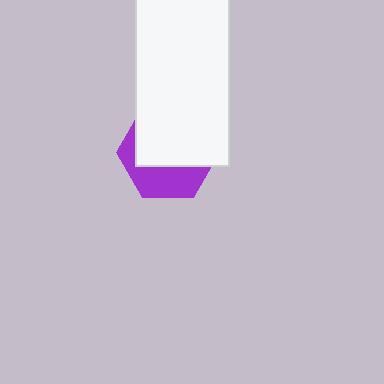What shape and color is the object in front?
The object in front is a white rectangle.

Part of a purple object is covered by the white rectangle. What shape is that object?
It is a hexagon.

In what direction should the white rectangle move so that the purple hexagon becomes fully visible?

* * *

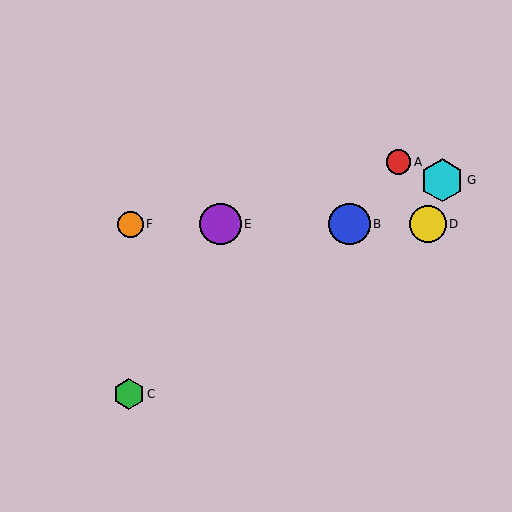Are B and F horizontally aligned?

- _Task directions_
Without the pictures, give again only the lines beginning at the line that contains "What shape and color is the object in front?" and stopping after the line that contains "In what direction", exactly as written.

- _Full output_
What shape and color is the object in front?
The object in front is a white rectangle.

Part of a purple object is covered by the white rectangle. What shape is that object?
It is a hexagon.

In what direction should the white rectangle move so that the purple hexagon becomes fully visible?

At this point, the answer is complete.